What the exercise asks: If a record holds a picture, omit that picture and copy everything else exactly.

Data to use:
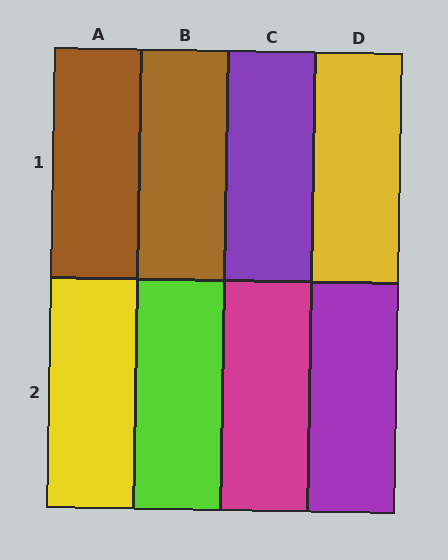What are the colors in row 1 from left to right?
Brown, brown, purple, yellow.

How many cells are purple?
2 cells are purple.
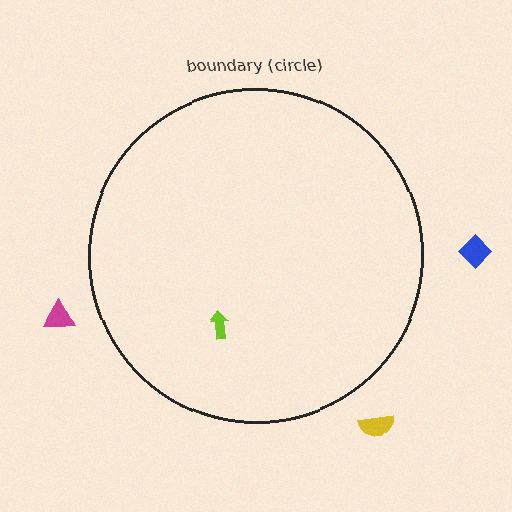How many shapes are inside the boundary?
1 inside, 3 outside.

Task answer:
What are the colors in row 1 from left to right?
Brown, brown, purple, yellow.

How many cells are purple?
2 cells are purple.
How many shapes are inside the boundary?
1 inside, 3 outside.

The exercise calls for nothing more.